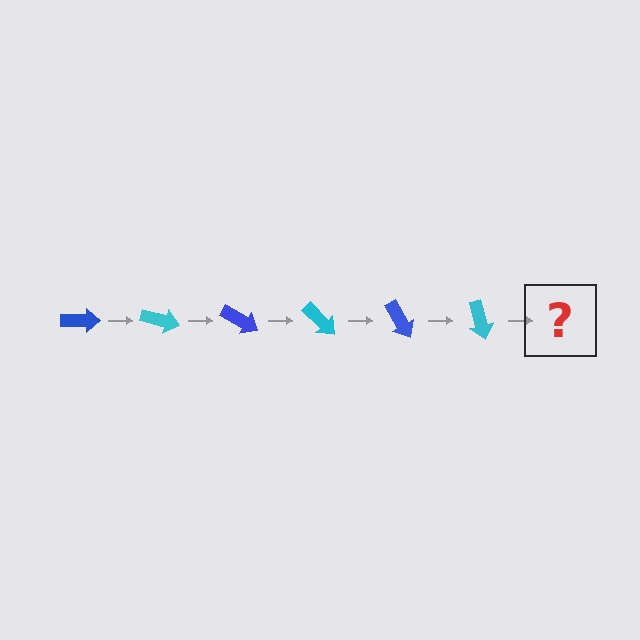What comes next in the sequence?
The next element should be a blue arrow, rotated 90 degrees clockwise from the start.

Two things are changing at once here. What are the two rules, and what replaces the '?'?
The two rules are that it rotates 15 degrees clockwise each step and the color cycles through blue and cyan. The '?' should be a blue arrow, rotated 90 degrees clockwise from the start.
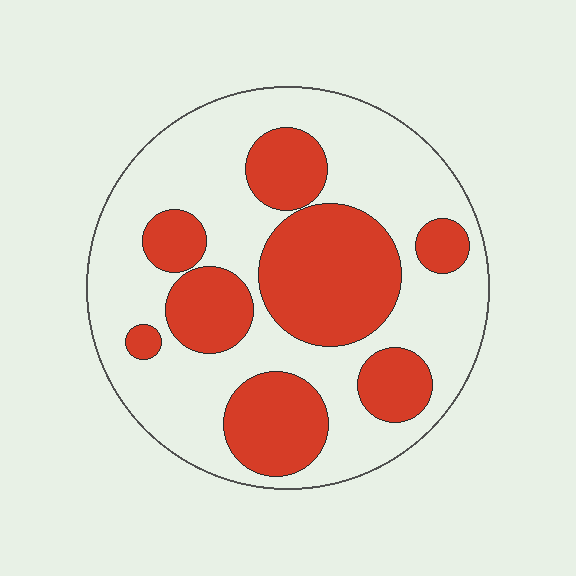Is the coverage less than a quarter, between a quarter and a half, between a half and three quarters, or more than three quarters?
Between a quarter and a half.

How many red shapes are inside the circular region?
8.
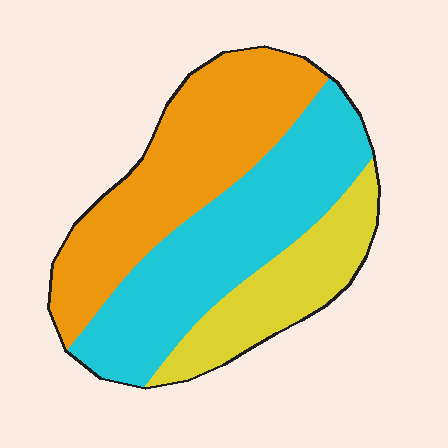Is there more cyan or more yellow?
Cyan.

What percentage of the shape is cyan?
Cyan covers around 40% of the shape.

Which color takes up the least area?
Yellow, at roughly 20%.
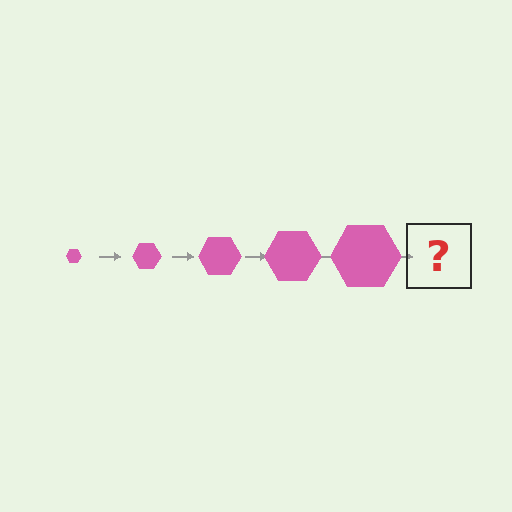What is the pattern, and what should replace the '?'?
The pattern is that the hexagon gets progressively larger each step. The '?' should be a pink hexagon, larger than the previous one.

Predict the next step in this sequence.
The next step is a pink hexagon, larger than the previous one.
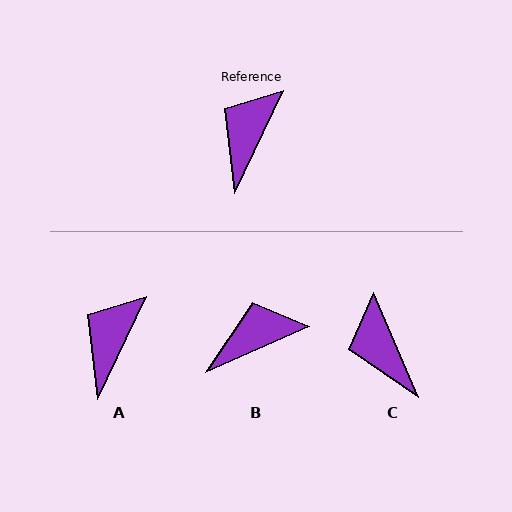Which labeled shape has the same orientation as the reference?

•••••

▶ _Your objective_:
Copy out exactly the lines between the line containing "What is the" and the end of the entries, including both, and leave the pictures behind.

▶ _Result below_:
What is the pattern, and what should replace the '?'?
The pattern is that the hexagon gets progressively larger each step. The '?' should be a pink hexagon, larger than the previous one.

Predict the next step in this sequence.
The next step is a pink hexagon, larger than the previous one.
Which labeled shape has the same orientation as the reference?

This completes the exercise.